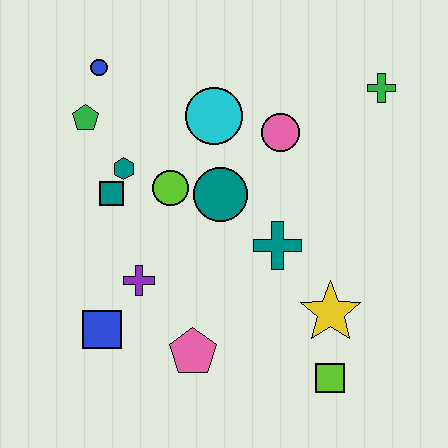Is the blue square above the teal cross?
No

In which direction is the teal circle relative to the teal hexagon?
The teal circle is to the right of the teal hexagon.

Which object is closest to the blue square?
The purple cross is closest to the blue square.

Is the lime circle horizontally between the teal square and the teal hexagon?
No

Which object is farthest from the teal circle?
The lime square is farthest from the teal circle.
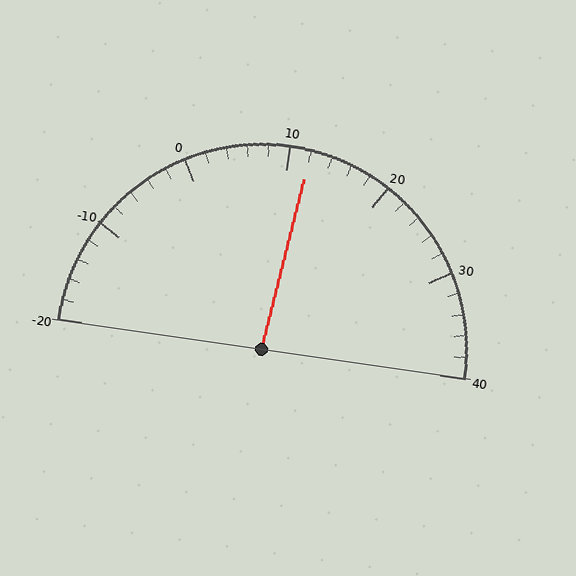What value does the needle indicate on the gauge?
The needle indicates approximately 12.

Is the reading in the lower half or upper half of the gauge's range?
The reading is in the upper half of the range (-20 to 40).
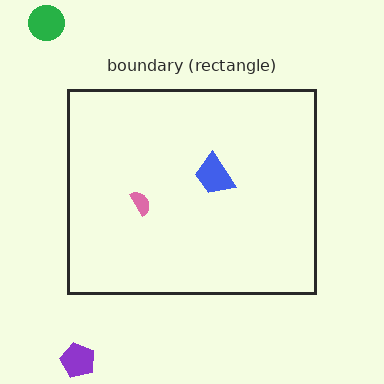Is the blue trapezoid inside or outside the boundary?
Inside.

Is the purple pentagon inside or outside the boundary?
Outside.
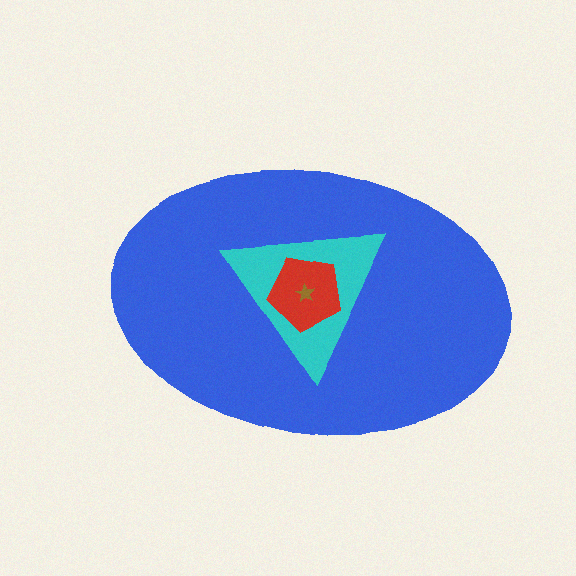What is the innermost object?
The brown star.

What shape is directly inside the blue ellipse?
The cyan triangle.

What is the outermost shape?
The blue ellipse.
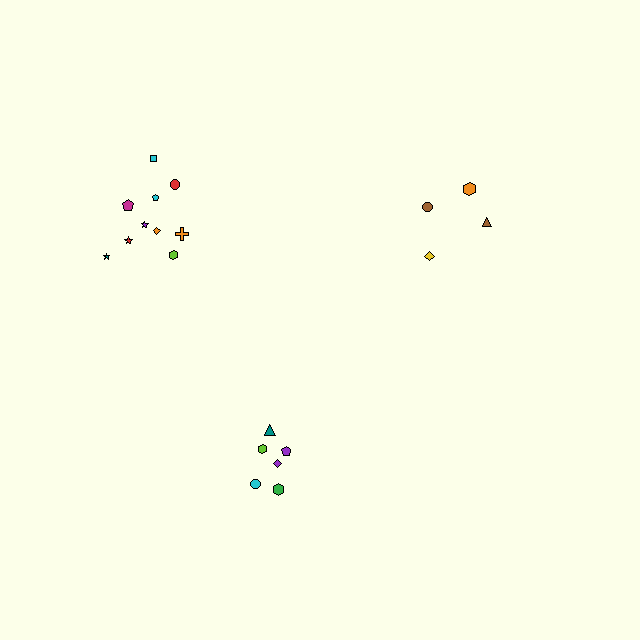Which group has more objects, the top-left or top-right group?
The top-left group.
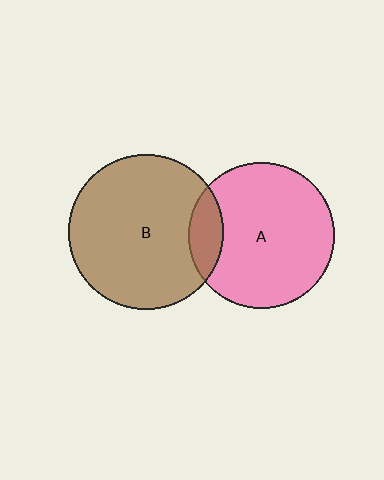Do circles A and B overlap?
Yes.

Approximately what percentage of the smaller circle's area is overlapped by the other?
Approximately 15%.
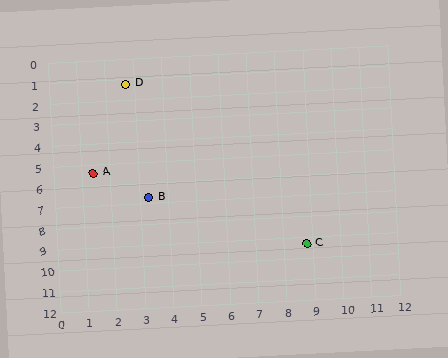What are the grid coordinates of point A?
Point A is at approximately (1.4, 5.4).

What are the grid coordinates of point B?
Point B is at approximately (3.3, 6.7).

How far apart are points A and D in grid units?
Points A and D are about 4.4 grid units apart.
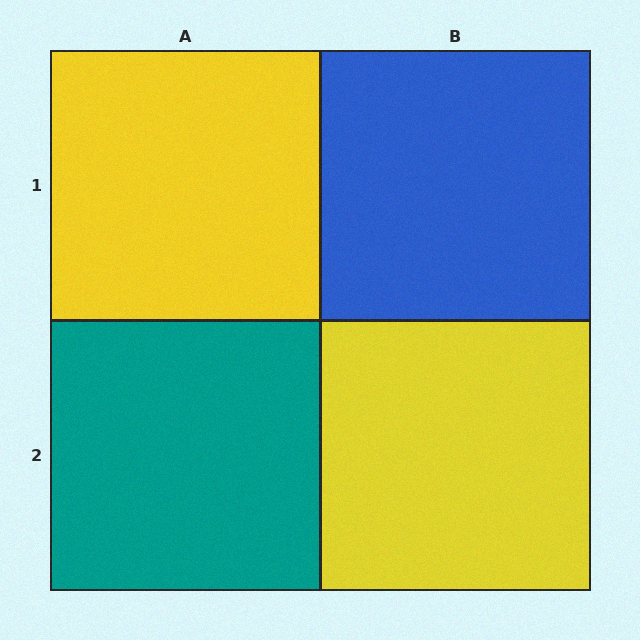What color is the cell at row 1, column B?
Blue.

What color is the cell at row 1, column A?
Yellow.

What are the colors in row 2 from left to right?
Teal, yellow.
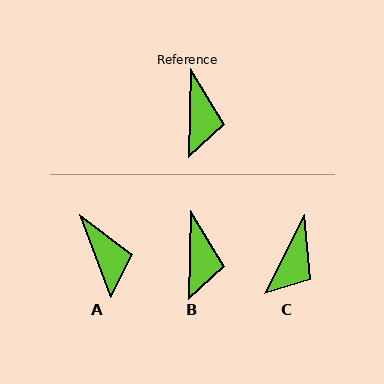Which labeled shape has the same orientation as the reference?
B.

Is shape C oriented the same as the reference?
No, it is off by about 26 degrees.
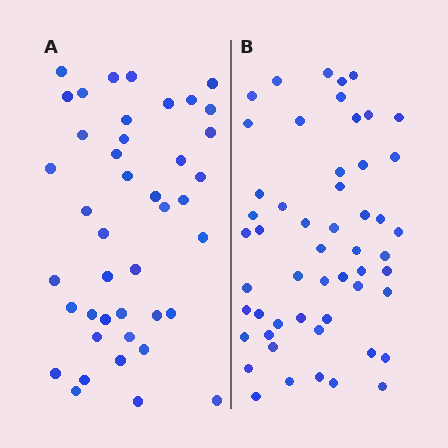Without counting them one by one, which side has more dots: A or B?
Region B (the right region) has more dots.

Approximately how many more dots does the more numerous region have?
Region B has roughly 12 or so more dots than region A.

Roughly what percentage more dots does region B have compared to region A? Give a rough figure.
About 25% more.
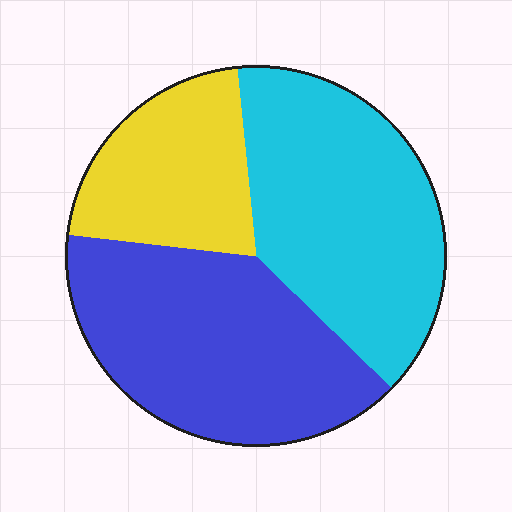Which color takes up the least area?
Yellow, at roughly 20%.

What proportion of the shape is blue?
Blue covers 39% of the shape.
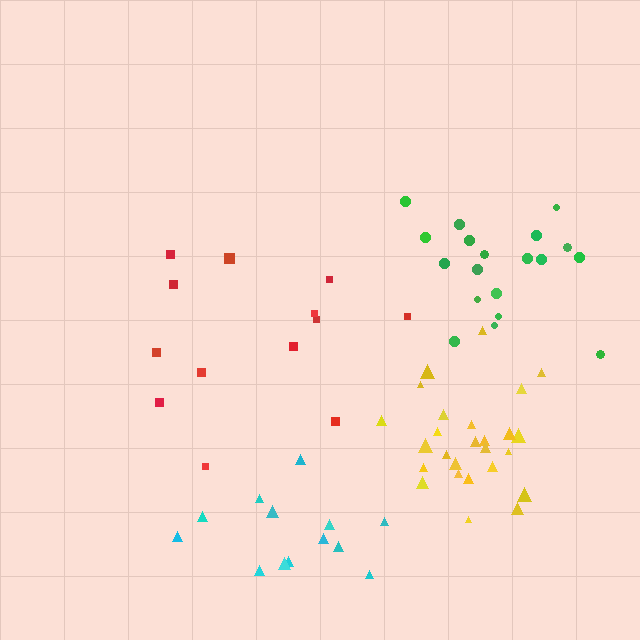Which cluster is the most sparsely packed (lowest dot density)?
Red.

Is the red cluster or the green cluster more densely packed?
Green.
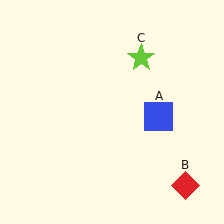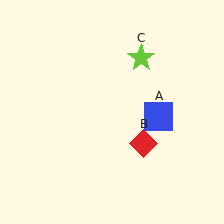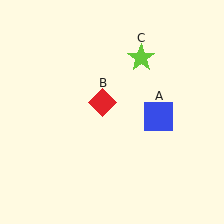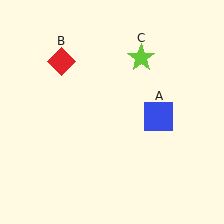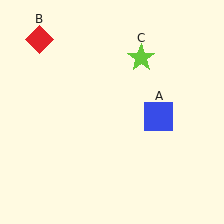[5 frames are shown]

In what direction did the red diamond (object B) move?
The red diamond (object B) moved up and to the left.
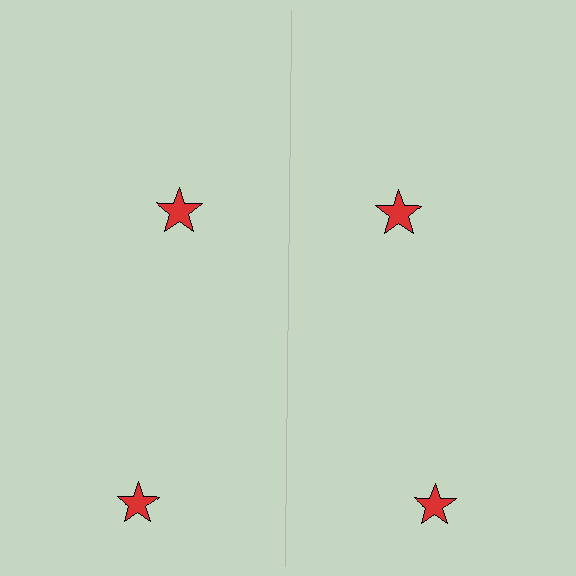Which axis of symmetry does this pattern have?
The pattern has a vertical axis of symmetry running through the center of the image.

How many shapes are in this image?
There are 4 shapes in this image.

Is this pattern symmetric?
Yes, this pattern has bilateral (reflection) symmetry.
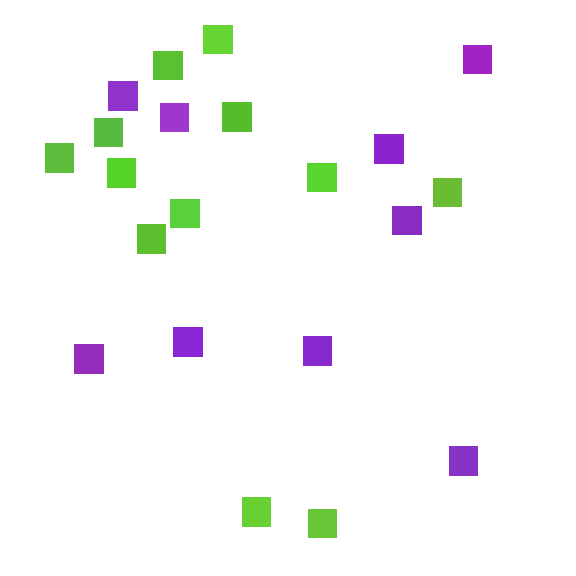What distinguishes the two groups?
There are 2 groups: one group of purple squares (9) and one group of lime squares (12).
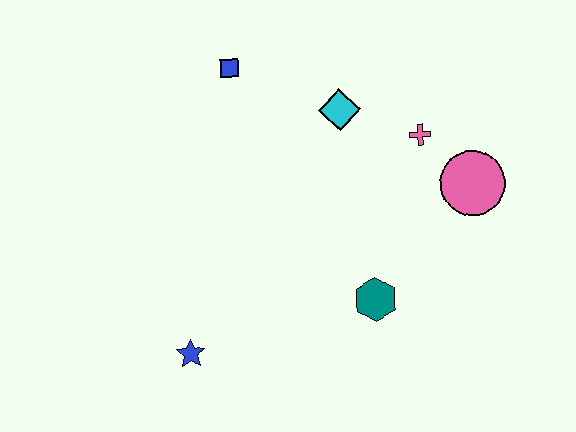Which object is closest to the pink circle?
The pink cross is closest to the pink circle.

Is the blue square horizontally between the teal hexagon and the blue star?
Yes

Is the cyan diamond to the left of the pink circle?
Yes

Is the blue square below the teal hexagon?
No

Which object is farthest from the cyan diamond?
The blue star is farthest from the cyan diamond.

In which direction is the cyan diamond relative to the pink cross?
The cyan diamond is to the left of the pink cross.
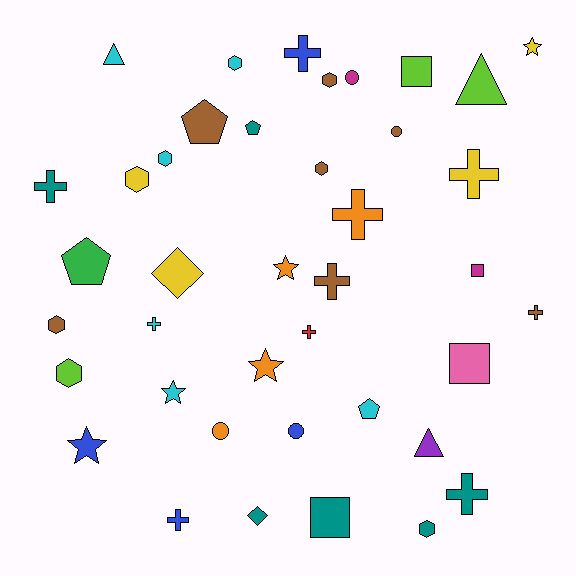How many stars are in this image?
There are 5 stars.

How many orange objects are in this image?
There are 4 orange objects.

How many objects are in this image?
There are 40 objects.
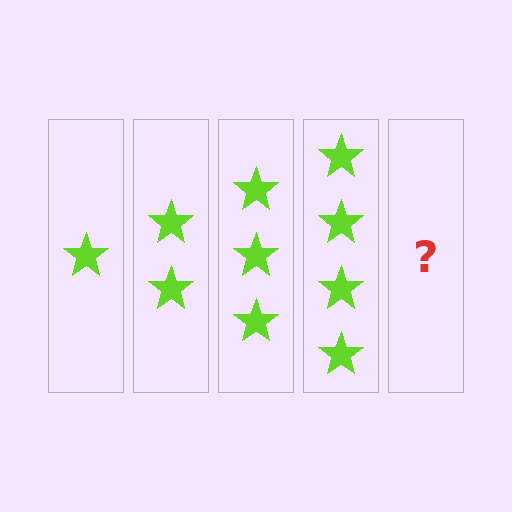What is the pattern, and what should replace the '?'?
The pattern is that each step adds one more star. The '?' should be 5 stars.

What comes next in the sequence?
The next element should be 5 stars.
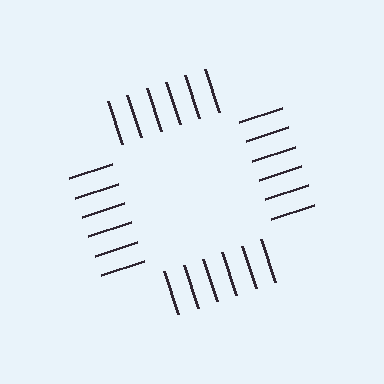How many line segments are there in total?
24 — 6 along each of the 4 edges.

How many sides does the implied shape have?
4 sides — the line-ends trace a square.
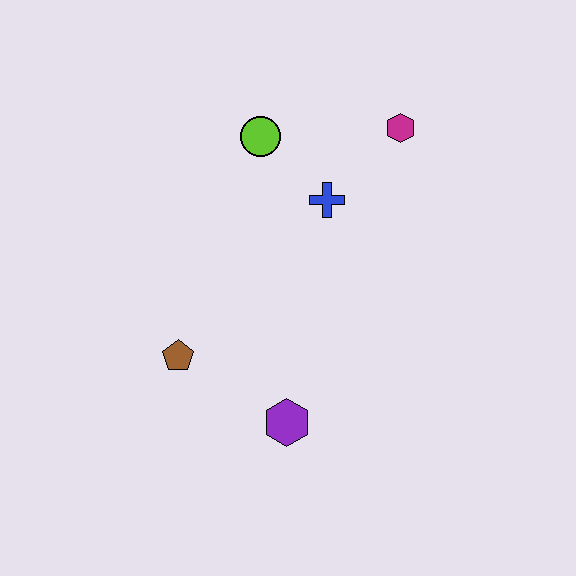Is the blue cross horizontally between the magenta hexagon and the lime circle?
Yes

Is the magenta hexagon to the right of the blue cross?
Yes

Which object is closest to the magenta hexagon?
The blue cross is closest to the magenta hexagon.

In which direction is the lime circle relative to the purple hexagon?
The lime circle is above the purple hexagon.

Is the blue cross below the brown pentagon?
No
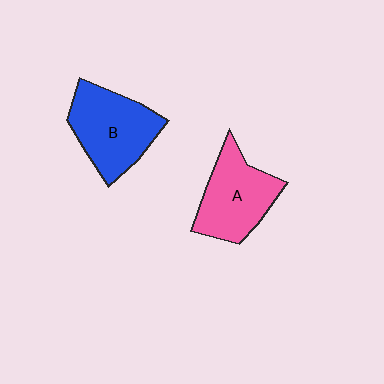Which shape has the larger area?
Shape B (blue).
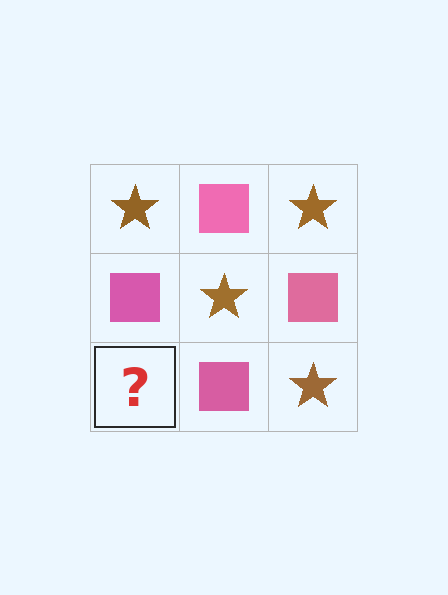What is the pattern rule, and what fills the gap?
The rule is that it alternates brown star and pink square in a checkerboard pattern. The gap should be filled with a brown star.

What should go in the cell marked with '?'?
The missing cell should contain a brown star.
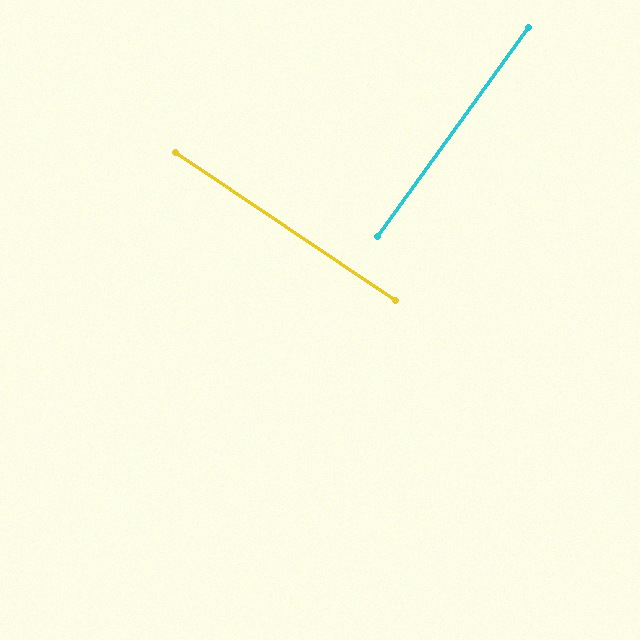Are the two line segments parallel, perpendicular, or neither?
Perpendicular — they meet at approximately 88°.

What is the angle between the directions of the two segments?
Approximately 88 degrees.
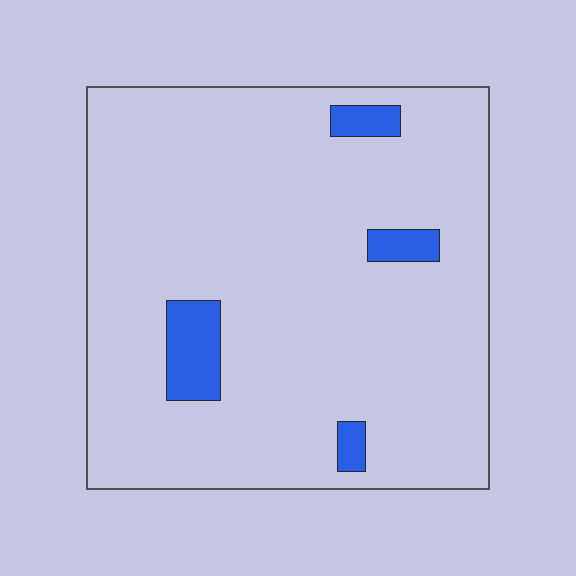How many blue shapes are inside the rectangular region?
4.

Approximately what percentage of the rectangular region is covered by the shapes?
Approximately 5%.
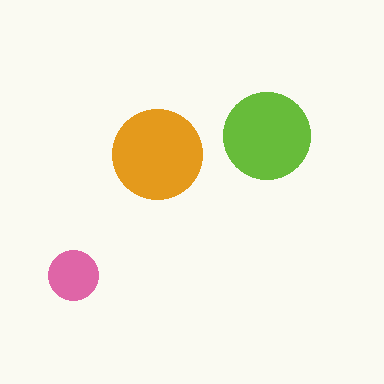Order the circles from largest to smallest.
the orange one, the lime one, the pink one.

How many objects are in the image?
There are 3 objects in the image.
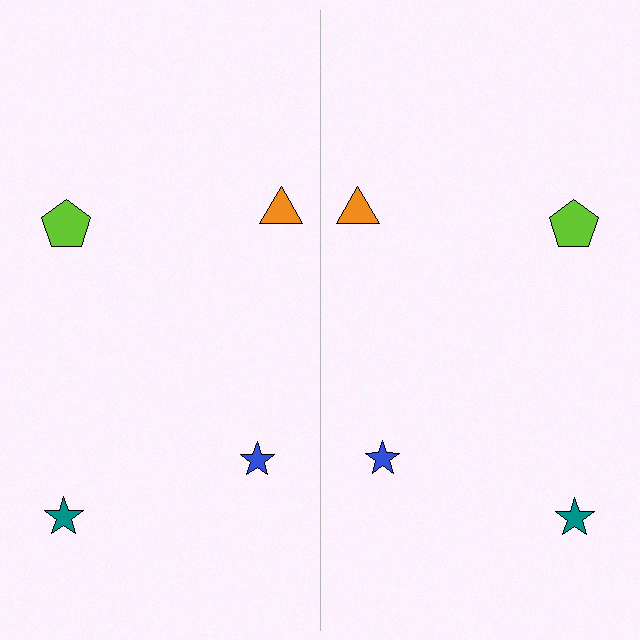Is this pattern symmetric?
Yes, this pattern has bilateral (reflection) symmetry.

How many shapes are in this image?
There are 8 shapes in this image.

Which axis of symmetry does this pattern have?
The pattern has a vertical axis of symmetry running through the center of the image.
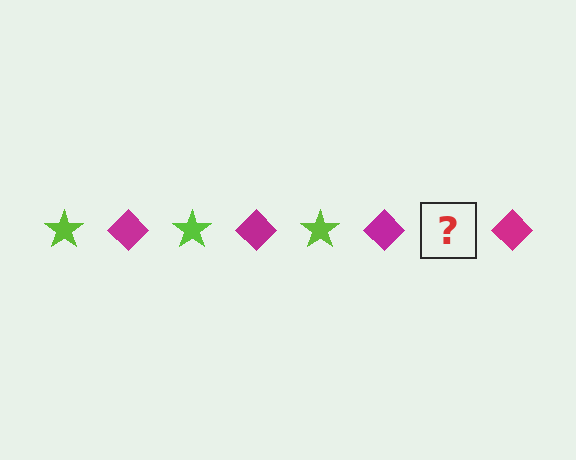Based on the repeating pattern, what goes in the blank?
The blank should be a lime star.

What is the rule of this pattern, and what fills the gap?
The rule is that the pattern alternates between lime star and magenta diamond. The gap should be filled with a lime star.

**REQUIREMENT**
Quote the material in full and exactly; do not carry over its pictures.

**FULL RESPONSE**
Is the blue square above the teal cross?
No

In which direction is the teal circle relative to the teal hexagon?
The teal circle is to the right of the teal hexagon.

Which object is closest to the blue square?
The purple cross is closest to the blue square.

Is the lime circle horizontally between the teal square and the teal hexagon?
No

Which object is farthest from the teal circle?
The lime square is farthest from the teal circle.
What value does the needle indicate on the gauge?
The needle indicates approximately 12.

Is the reading in the lower half or upper half of the gauge's range?
The reading is in the upper half of the range (-20 to 40).
Is the blue trapezoid inside or outside the boundary?
Inside.

Is the purple pentagon inside or outside the boundary?
Outside.
What is the innermost object?
The brown star.

What shape is directly inside the blue ellipse?
The cyan triangle.

What is the outermost shape?
The blue ellipse.
Which group has more objects, the top-left or top-right group?
The top-left group.
Do circles A and B overlap?
Yes.

Approximately what percentage of the smaller circle's area is overlapped by the other?
Approximately 15%.
What are the grid coordinates of point A?
Point A is at approximately (1.4, 5.4).

What are the grid coordinates of point B?
Point B is at approximately (3.3, 6.7).

How far apart are points A and D in grid units?
Points A and D are about 4.4 grid units apart.
What color is the cell at row 1, column B?
Blue.

What color is the cell at row 1, column A?
Yellow.

What are the colors in row 2 from left to right?
Teal, yellow.
Which labeled shape has the same orientation as the reference?
B.

Is shape C oriented the same as the reference?
No, it is off by about 26 degrees.
Without counting them one by one, which side has more dots: A or B?
Region B (the right region) has more dots.

Approximately how many more dots does the more numerous region have?
Region B has roughly 12 or so more dots than region A.

Roughly what percentage more dots does region B have compared to region A? Give a rough figure.
About 25% more.
Which color takes up the least area?
Yellow, at roughly 20%.

What proportion of the shape is blue?
Blue covers 39% of the shape.
Which cluster is the most sparsely packed (lowest dot density)?
Red.

Is the red cluster or the green cluster more densely packed?
Green.
[5 frames are shown]

In what direction did the red diamond (object B) move?
The red diamond (object B) moved up and to the left.
Which axis of symmetry does this pattern have?
The pattern has a vertical axis of symmetry running through the center of the image.

How many shapes are in this image?
There are 4 shapes in this image.

Is this pattern symmetric?
Yes, this pattern has bilateral (reflection) symmetry.
What distinguishes the two groups?
There are 2 groups: one group of purple squares (9) and one group of lime squares (12).
Which object is closest to the pink circle?
The pink cross is closest to the pink circle.

Is the blue square horizontally between the teal hexagon and the blue star?
Yes

Is the cyan diamond to the left of the pink circle?
Yes

Is the blue square below the teal hexagon?
No

Which object is farthest from the cyan diamond?
The blue star is farthest from the cyan diamond.

In which direction is the cyan diamond relative to the pink cross?
The cyan diamond is to the left of the pink cross.
How many stars are in this image?
There are 5 stars.

How many orange objects are in this image?
There are 4 orange objects.

How many objects are in this image?
There are 40 objects.
What is the pattern, and what should replace the '?'?
The pattern is that each step adds one more star. The '?' should be 5 stars.

What comes next in the sequence?
The next element should be 5 stars.
How many line segments are there in total?
24 — 6 along each of the 4 edges.

How many sides does the implied shape have?
4 sides — the line-ends trace a square.
Is the blue cross horizontally between the magenta hexagon and the lime circle?
Yes

Is the magenta hexagon to the right of the blue cross?
Yes

Which object is closest to the magenta hexagon?
The blue cross is closest to the magenta hexagon.

In which direction is the lime circle relative to the purple hexagon?
The lime circle is above the purple hexagon.

Is the blue cross below the brown pentagon?
No
Which shape has the larger area?
Shape B (blue).
What is the pattern rule, and what fills the gap?
The rule is that it alternates brown star and pink square in a checkerboard pattern. The gap should be filled with a brown star.

What should go in the cell marked with '?'?
The missing cell should contain a brown star.
Are the two line segments parallel, perpendicular, or neither?
Perpendicular — they meet at approximately 88°.

What is the angle between the directions of the two segments?
Approximately 88 degrees.
How many blue shapes are inside the rectangular region?
4.

Approximately what percentage of the rectangular region is covered by the shapes?
Approximately 5%.
Order the circles from largest to smallest.
the orange one, the lime one, the pink one.

How many objects are in the image?
There are 3 objects in the image.
Is this pattern symmetric?
Yes, this pattern has bilateral (reflection) symmetry.

How many shapes are in this image?
There are 8 shapes in this image.

Which axis of symmetry does this pattern have?
The pattern has a vertical axis of symmetry running through the center of the image.
Based on the repeating pattern, what goes in the blank?
The blank should be a lime star.

What is the rule of this pattern, and what fills the gap?
The rule is that the pattern alternates between lime star and magenta diamond. The gap should be filled with a lime star.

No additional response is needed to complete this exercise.